Each line from the one with "How many objects" through the last line of the records must be output exactly, both ends included.

■ ■ ■

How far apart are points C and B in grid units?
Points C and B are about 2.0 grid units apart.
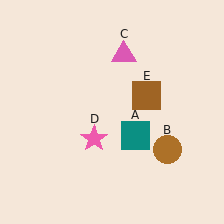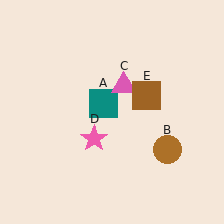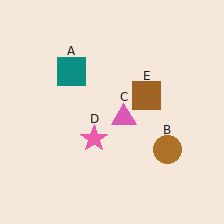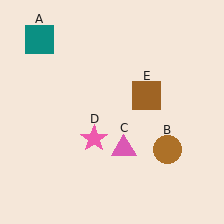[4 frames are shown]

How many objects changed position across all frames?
2 objects changed position: teal square (object A), pink triangle (object C).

■ ■ ■

Solution >>
How many objects changed position across all frames?
2 objects changed position: teal square (object A), pink triangle (object C).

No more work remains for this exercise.